**Data extract:**
┌──
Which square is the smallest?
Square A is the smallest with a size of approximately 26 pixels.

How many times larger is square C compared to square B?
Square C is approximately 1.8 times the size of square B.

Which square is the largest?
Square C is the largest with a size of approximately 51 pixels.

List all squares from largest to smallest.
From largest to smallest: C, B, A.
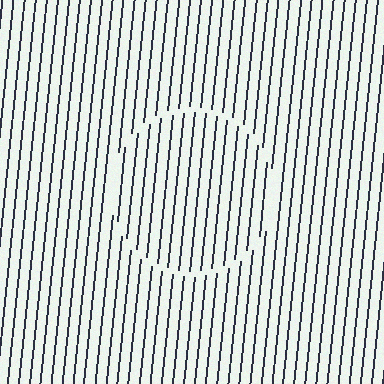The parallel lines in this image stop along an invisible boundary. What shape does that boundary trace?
An illusory circle. The interior of the shape contains the same grating, shifted by half a period — the contour is defined by the phase discontinuity where line-ends from the inner and outer gratings abut.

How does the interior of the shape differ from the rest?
The interior of the shape contains the same grating, shifted by half a period — the contour is defined by the phase discontinuity where line-ends from the inner and outer gratings abut.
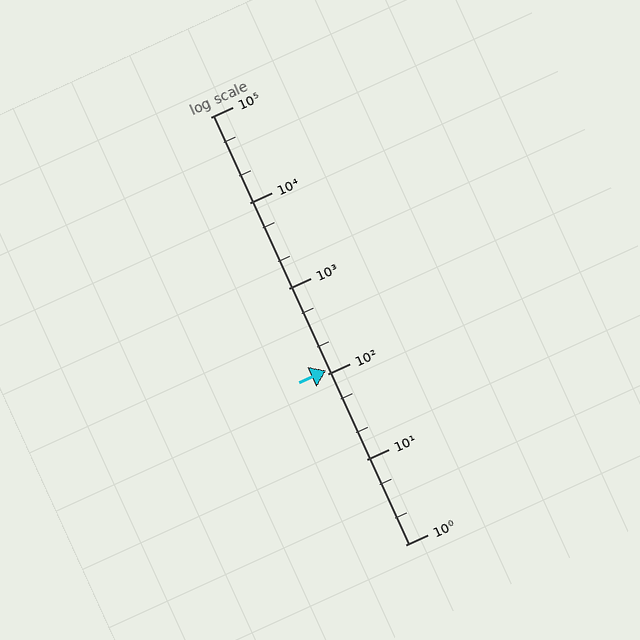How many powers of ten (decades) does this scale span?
The scale spans 5 decades, from 1 to 100000.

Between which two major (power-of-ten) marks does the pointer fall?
The pointer is between 100 and 1000.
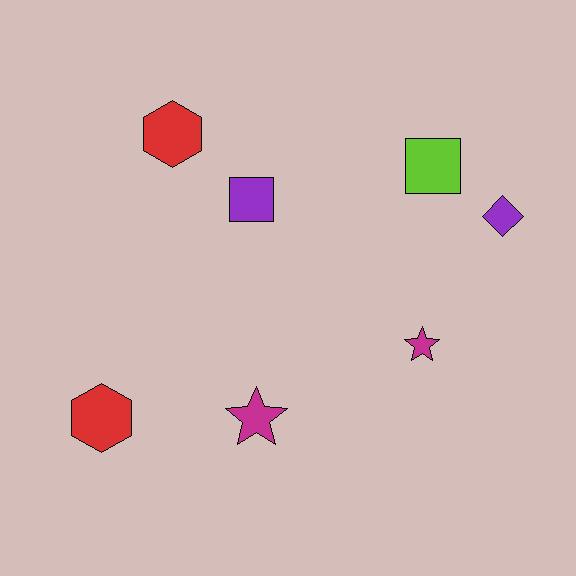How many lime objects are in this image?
There is 1 lime object.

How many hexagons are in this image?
There are 2 hexagons.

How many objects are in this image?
There are 7 objects.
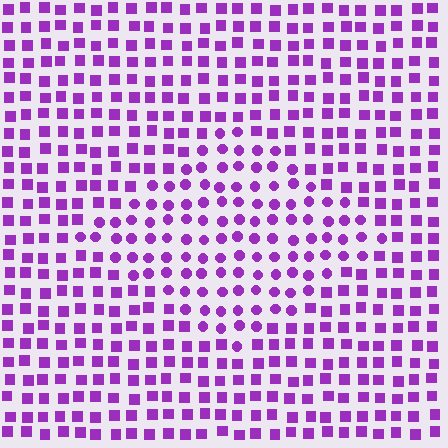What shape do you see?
I see a diamond.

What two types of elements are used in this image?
The image uses circles inside the diamond region and squares outside it.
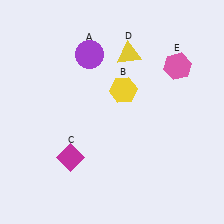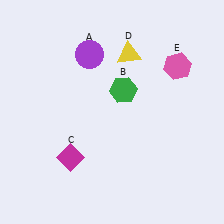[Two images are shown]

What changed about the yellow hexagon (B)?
In Image 1, B is yellow. In Image 2, it changed to green.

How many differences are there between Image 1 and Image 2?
There is 1 difference between the two images.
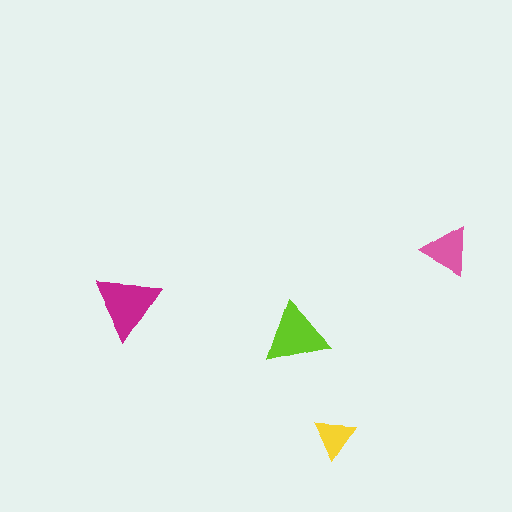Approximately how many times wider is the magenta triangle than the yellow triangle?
About 1.5 times wider.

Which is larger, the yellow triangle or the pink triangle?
The pink one.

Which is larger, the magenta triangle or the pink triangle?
The magenta one.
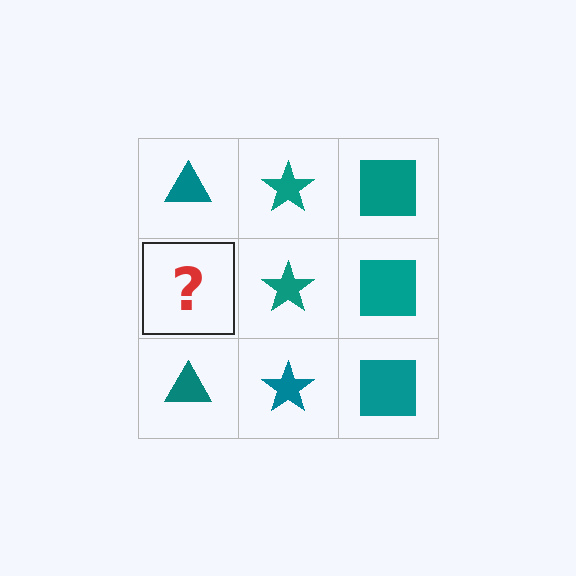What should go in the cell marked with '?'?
The missing cell should contain a teal triangle.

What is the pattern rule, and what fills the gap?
The rule is that each column has a consistent shape. The gap should be filled with a teal triangle.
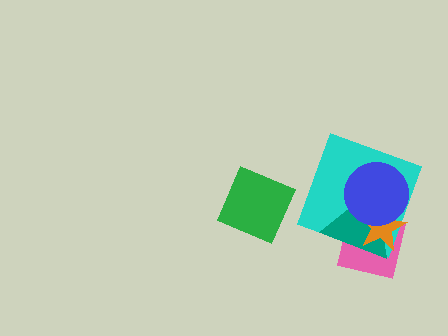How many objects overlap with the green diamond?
0 objects overlap with the green diamond.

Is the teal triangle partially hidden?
Yes, it is partially covered by another shape.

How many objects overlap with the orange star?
4 objects overlap with the orange star.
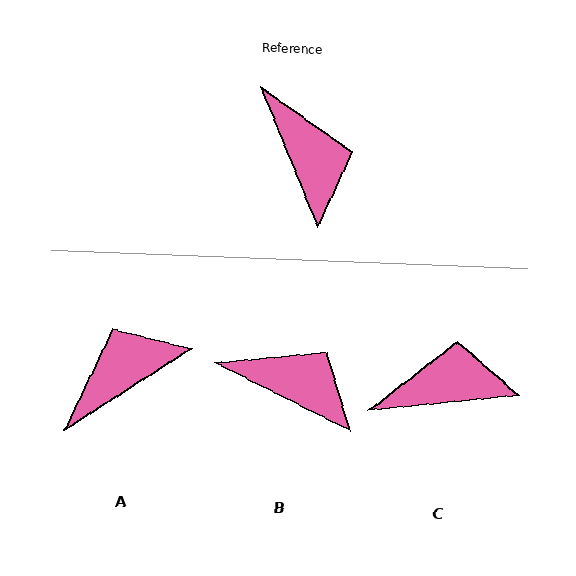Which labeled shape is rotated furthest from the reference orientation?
A, about 100 degrees away.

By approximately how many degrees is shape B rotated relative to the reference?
Approximately 41 degrees counter-clockwise.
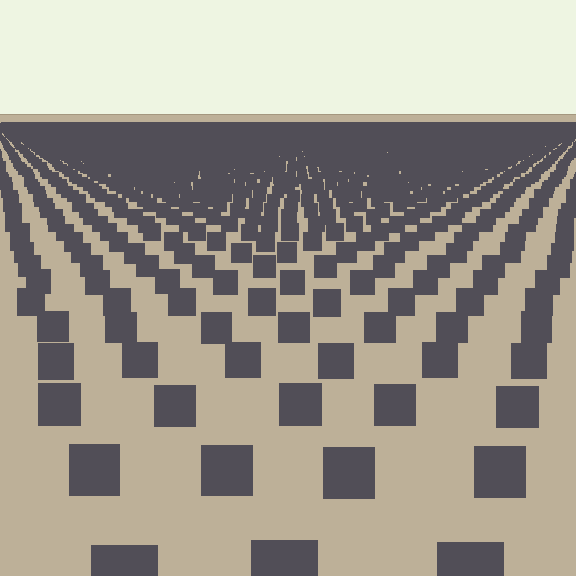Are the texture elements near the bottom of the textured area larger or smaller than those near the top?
Larger. Near the bottom, elements are closer to the viewer and appear at a bigger on-screen size.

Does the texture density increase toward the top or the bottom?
Density increases toward the top.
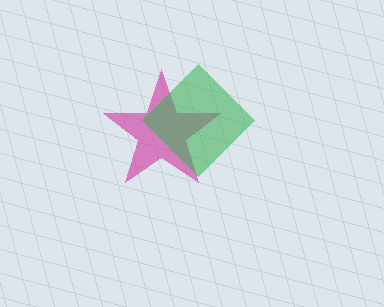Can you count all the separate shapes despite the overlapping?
Yes, there are 2 separate shapes.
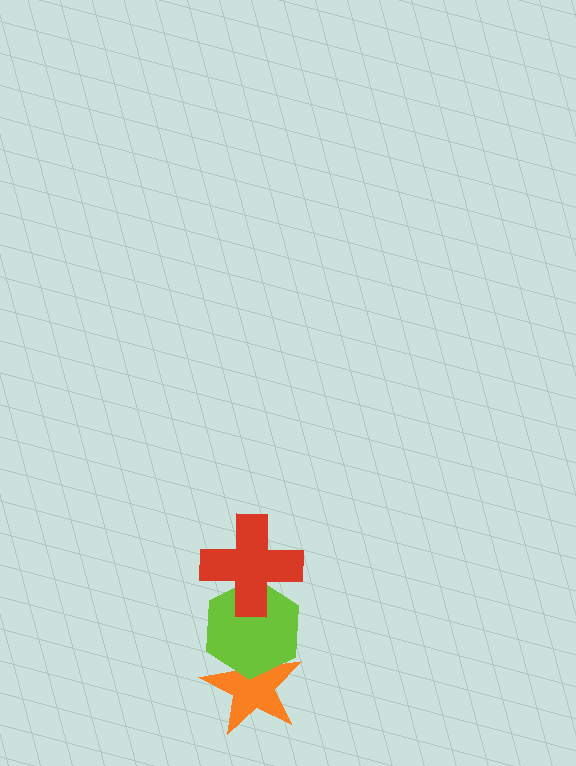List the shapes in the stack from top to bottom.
From top to bottom: the red cross, the lime hexagon, the orange star.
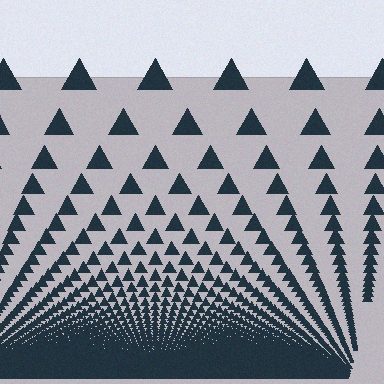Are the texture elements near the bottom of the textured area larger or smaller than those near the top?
Smaller. The gradient is inverted — elements near the bottom are smaller and denser.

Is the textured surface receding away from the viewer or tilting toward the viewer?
The surface appears to tilt toward the viewer. Texture elements get larger and sparser toward the top.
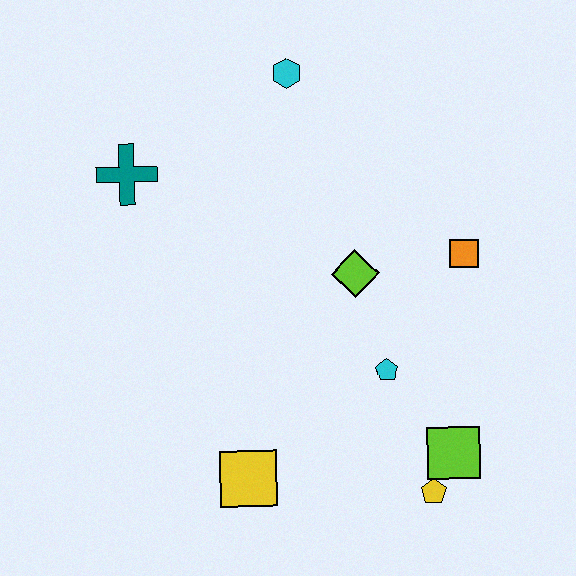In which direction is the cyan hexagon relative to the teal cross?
The cyan hexagon is to the right of the teal cross.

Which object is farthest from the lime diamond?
The teal cross is farthest from the lime diamond.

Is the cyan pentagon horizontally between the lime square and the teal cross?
Yes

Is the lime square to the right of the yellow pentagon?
Yes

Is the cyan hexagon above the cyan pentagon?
Yes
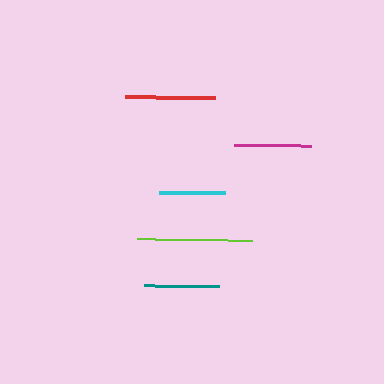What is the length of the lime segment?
The lime segment is approximately 115 pixels long.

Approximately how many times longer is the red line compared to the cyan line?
The red line is approximately 1.4 times the length of the cyan line.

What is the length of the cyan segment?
The cyan segment is approximately 67 pixels long.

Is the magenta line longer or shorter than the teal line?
The magenta and teal lines are approximately the same length (about 77 and 76 pixels).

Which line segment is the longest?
The lime line is the longest at approximately 115 pixels.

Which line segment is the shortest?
The cyan line is the shortest at approximately 67 pixels.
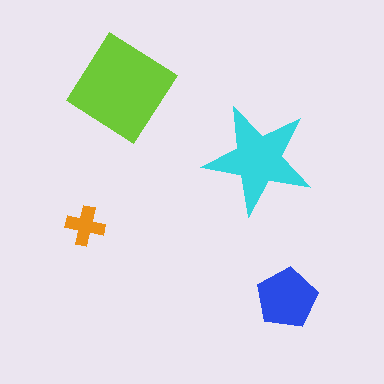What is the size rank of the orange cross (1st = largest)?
4th.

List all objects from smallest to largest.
The orange cross, the blue pentagon, the cyan star, the lime diamond.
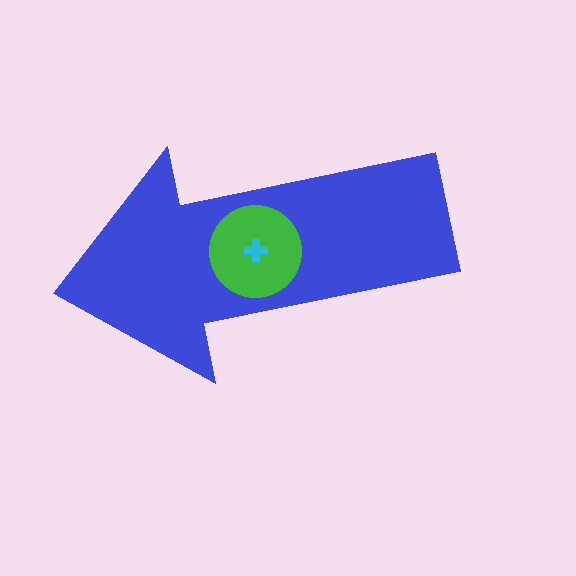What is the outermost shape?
The blue arrow.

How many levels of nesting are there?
3.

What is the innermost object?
The cyan cross.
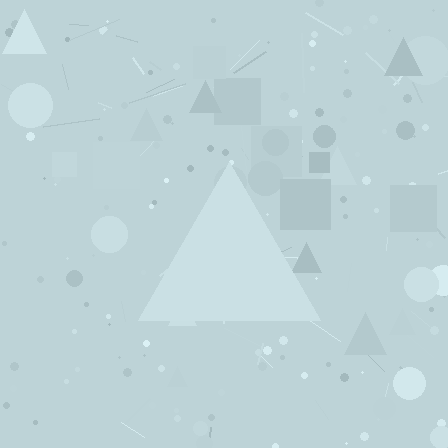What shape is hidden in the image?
A triangle is hidden in the image.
└──
**What you will do:**
Starting at the line with "Which line segment is the longest?", output each line through the final one of the listing above, and nothing else. Pictures are to be left out.

**The output:**
Which line segment is the longest?
The lime line is the longest at approximately 115 pixels.

Which line segment is the shortest?
The cyan line is the shortest at approximately 67 pixels.
What is the size rank of the orange cross (1st = largest)?
4th.

List all objects from smallest to largest.
The orange cross, the blue pentagon, the cyan star, the lime diamond.
What is the outermost shape?
The blue arrow.

How many levels of nesting are there?
3.

What is the innermost object?
The cyan cross.
What shape is hidden in the image?
A triangle is hidden in the image.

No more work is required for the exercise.